Records from a data collection:
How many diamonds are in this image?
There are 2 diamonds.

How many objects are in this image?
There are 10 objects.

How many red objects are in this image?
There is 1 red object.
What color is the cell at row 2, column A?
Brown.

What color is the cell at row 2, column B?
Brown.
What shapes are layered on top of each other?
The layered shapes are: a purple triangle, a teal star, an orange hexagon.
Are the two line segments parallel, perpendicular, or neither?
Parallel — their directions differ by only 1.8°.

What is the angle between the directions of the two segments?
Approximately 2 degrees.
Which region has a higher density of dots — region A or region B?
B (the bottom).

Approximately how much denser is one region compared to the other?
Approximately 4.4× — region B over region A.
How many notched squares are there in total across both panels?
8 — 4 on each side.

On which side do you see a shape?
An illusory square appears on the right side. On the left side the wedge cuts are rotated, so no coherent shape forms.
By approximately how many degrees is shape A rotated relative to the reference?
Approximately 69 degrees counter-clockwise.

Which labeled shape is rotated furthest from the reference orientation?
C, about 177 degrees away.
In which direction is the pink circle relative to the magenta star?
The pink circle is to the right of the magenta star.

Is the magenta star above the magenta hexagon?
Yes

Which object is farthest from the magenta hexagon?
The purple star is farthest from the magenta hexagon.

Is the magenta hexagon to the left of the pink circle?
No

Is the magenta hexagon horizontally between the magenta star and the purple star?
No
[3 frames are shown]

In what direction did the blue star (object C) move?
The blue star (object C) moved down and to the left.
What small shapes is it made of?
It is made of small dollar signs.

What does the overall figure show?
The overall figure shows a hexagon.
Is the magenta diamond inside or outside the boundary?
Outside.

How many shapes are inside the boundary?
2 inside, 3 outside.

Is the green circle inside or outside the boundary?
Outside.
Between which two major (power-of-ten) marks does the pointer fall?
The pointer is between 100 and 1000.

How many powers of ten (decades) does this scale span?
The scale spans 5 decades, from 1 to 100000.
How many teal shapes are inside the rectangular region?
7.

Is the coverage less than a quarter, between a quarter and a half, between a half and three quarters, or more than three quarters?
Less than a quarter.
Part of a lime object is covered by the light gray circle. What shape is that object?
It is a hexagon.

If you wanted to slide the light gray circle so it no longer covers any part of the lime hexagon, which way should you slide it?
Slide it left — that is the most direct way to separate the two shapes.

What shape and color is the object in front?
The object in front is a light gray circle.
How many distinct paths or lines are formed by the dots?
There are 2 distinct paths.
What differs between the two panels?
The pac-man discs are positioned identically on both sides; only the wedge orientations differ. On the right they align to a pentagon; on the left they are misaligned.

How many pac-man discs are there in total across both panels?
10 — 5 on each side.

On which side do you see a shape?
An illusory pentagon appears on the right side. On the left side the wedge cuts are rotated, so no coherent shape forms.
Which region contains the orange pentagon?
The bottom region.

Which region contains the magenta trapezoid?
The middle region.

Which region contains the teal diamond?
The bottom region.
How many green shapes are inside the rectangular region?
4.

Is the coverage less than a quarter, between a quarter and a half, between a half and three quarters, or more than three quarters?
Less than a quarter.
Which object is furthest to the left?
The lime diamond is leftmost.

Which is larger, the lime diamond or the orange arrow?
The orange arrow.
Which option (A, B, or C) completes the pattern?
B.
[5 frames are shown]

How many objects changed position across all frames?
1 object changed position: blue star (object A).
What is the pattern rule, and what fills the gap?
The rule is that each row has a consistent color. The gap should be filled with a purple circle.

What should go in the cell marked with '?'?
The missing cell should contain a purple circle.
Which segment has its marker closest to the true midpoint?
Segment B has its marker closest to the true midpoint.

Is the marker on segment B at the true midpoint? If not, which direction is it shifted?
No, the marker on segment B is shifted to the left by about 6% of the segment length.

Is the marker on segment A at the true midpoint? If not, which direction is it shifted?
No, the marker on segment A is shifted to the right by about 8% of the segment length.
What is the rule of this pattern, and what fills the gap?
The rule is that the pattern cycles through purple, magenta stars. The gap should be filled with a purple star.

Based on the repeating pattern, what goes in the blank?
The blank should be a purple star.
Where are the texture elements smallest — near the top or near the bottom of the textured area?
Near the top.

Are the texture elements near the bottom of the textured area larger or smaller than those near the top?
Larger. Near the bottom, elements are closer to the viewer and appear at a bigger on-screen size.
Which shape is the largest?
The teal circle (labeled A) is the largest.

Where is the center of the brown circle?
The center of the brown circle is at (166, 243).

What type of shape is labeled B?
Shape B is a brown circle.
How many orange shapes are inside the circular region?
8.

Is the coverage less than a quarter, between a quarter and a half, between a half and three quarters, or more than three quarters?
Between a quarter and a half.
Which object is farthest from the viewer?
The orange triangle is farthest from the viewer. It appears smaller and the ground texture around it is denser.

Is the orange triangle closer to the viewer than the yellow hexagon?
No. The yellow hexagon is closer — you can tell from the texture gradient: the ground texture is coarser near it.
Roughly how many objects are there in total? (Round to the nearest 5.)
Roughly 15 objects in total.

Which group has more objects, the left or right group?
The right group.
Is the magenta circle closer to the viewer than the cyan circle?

— The exercise —
Word for word, write out the data.

— Correct response —
How many diamonds are in this image?
There are 2 diamonds.

How many objects are in this image?
There are 10 objects.

How many red objects are in this image?
There is 1 red object.
What color is the cell at row 2, column A?
Brown.

What color is the cell at row 2, column B?
Brown.
What shapes are layered on top of each other?
The layered shapes are: a purple triangle, a teal star, an orange hexagon.
Are the two line segments parallel, perpendicular, or neither?
Parallel — their directions differ by only 1.8°.

What is the angle between the directions of the two segments?
Approximately 2 degrees.
Which region has a higher density of dots — region A or region B?
B (the bottom).

Approximately how much denser is one region compared to the other?
Approximately 4.4× — region B over region A.
How many notched squares are there in total across both panels?
8 — 4 on each side.

On which side do you see a shape?
An illusory square appears on the right side. On the left side the wedge cuts are rotated, so no coherent shape forms.
By approximately how many degrees is shape A rotated relative to the reference?
Approximately 69 degrees counter-clockwise.

Which labeled shape is rotated furthest from the reference orientation?
C, about 177 degrees away.
In which direction is the pink circle relative to the magenta star?
The pink circle is to the right of the magenta star.

Is the magenta star above the magenta hexagon?
Yes

Which object is farthest from the magenta hexagon?
The purple star is farthest from the magenta hexagon.

Is the magenta hexagon to the left of the pink circle?
No

Is the magenta hexagon horizontally between the magenta star and the purple star?
No
[3 frames are shown]

In what direction did the blue star (object C) move?
The blue star (object C) moved down and to the left.
What small shapes is it made of?
It is made of small dollar signs.

What does the overall figure show?
The overall figure shows a hexagon.
Is the magenta diamond inside or outside the boundary?
Outside.

How many shapes are inside the boundary?
2 inside, 3 outside.

Is the green circle inside or outside the boundary?
Outside.
Between which two major (power-of-ten) marks does the pointer fall?
The pointer is between 100 and 1000.

How many powers of ten (decades) does this scale span?
The scale spans 5 decades, from 1 to 100000.
How many teal shapes are inside the rectangular region?
7.

Is the coverage less than a quarter, between a quarter and a half, between a half and three quarters, or more than three quarters?
Less than a quarter.
Part of a lime object is covered by the light gray circle. What shape is that object?
It is a hexagon.

If you wanted to slide the light gray circle so it no longer covers any part of the lime hexagon, which way should you slide it?
Slide it left — that is the most direct way to separate the two shapes.

What shape and color is the object in front?
The object in front is a light gray circle.
How many distinct paths or lines are formed by the dots?
There are 2 distinct paths.
What differs between the two panels?
The pac-man discs are positioned identically on both sides; only the wedge orientations differ. On the right they align to a pentagon; on the left they are misaligned.

How many pac-man discs are there in total across both panels?
10 — 5 on each side.

On which side do you see a shape?
An illusory pentagon appears on the right side. On the left side the wedge cuts are rotated, so no coherent shape forms.
Which region contains the orange pentagon?
The bottom region.

Which region contains the magenta trapezoid?
The middle region.

Which region contains the teal diamond?
The bottom region.
How many green shapes are inside the rectangular region?
4.

Is the coverage less than a quarter, between a quarter and a half, between a half and three quarters, or more than three quarters?
Less than a quarter.
Which object is furthest to the left?
The lime diamond is leftmost.

Which is larger, the lime diamond or the orange arrow?
The orange arrow.
Which option (A, B, or C) completes the pattern?
B.
[5 frames are shown]

How many objects changed position across all frames?
1 object changed position: blue star (object A).
What is the pattern rule, and what fills the gap?
The rule is that each row has a consistent color. The gap should be filled with a purple circle.

What should go in the cell marked with '?'?
The missing cell should contain a purple circle.
Which segment has its marker closest to the true midpoint?
Segment B has its marker closest to the true midpoint.

Is the marker on segment B at the true midpoint? If not, which direction is it shifted?
No, the marker on segment B is shifted to the left by about 6% of the segment length.

Is the marker on segment A at the true midpoint? If not, which direction is it shifted?
No, the marker on segment A is shifted to the right by about 8% of the segment length.
What is the rule of this pattern, and what fills the gap?
The rule is that the pattern cycles through purple, magenta stars. The gap should be filled with a purple star.

Based on the repeating pattern, what goes in the blank?
The blank should be a purple star.
Where are the texture elements smallest — near the top or near the bottom of the textured area?
Near the top.

Are the texture elements near the bottom of the textured area larger or smaller than those near the top?
Larger. Near the bottom, elements are closer to the viewer and appear at a bigger on-screen size.
Which shape is the largest?
The teal circle (labeled A) is the largest.

Where is the center of the brown circle?
The center of the brown circle is at (166, 243).

What type of shape is labeled B?
Shape B is a brown circle.
How many orange shapes are inside the circular region?
8.

Is the coverage less than a quarter, between a quarter and a half, between a half and three quarters, or more than three quarters?
Between a quarter and a half.
Which object is farthest from the viewer?
The orange triangle is farthest from the viewer. It appears smaller and the ground texture around it is denser.

Is the orange triangle closer to the viewer than the yellow hexagon?
No. The yellow hexagon is closer — you can tell from the texture gradient: the ground texture is coarser near it.
Roughly how many objects are there in total? (Round to the nearest 5.)
Roughly 15 objects in total.

Which group has more objects, the left or right group?
The right group.
Is the magenta circle closer to the viewer than the cyan circle?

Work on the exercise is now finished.